● **Record list**
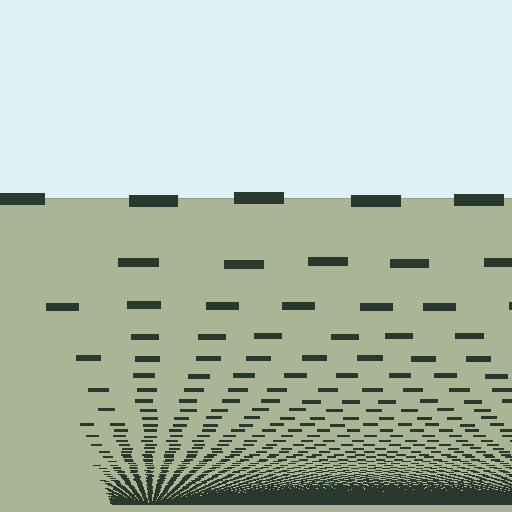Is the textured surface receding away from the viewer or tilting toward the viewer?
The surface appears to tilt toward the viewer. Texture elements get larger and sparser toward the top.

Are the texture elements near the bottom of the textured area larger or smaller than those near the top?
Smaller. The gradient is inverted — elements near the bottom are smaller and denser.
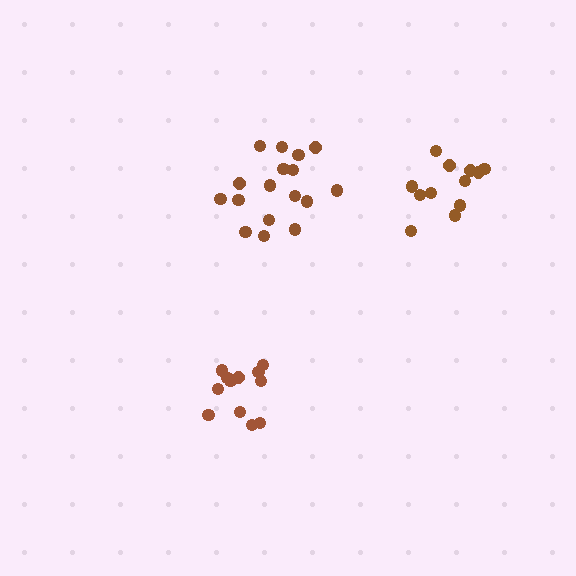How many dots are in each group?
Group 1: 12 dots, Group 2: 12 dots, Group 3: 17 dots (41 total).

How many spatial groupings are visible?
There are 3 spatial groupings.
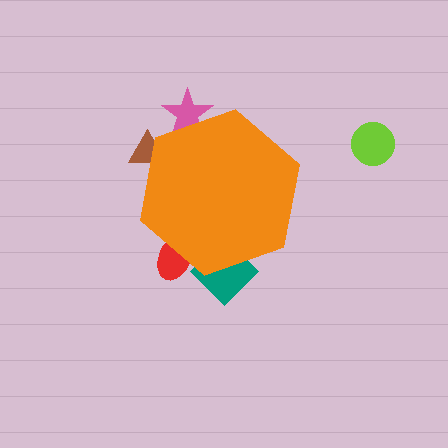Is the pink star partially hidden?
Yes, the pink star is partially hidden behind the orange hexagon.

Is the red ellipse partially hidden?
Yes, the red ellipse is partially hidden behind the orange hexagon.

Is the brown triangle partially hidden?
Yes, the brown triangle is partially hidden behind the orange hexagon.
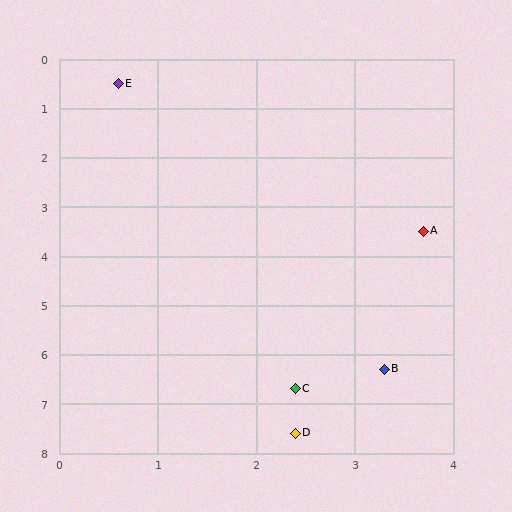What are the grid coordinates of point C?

==

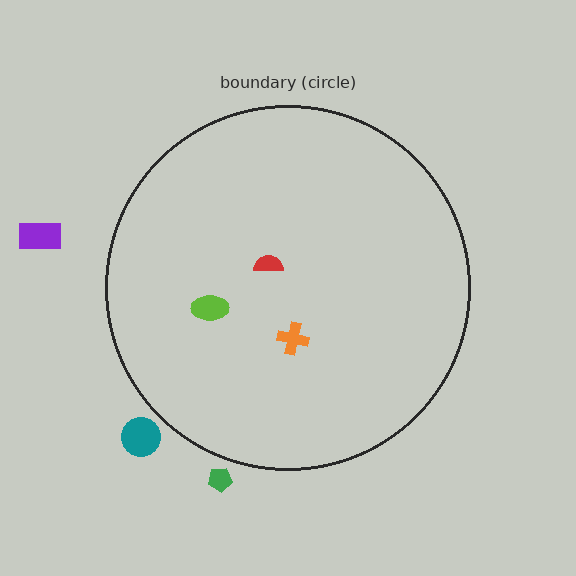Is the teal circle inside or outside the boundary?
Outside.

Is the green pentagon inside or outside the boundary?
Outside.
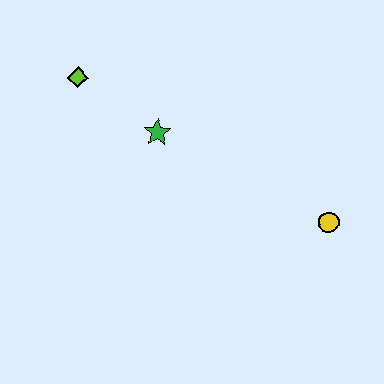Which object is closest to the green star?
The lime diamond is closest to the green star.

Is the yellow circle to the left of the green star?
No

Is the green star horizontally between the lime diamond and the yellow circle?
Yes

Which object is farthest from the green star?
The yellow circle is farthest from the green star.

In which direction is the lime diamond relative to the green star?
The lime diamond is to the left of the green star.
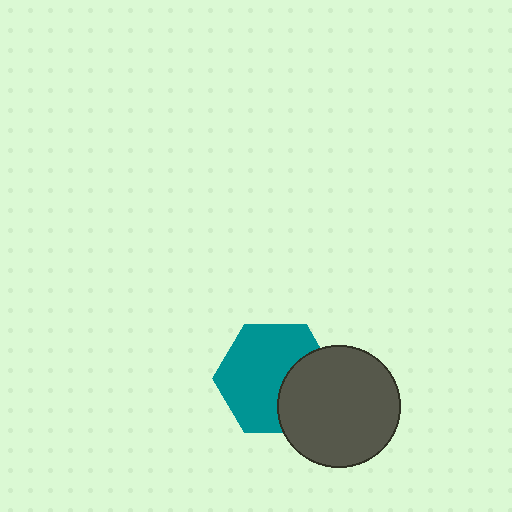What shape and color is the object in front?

● **Problem description**
Set down nothing but the lines from the one holding "In which direction" through the one holding "What shape and color is the object in front?", both included, exactly as they appear; any picture is left out.

● **Output of the task**
In which direction is the lime diamond relative to the green star?
The lime diamond is to the left of the green star.
What shape and color is the object in front?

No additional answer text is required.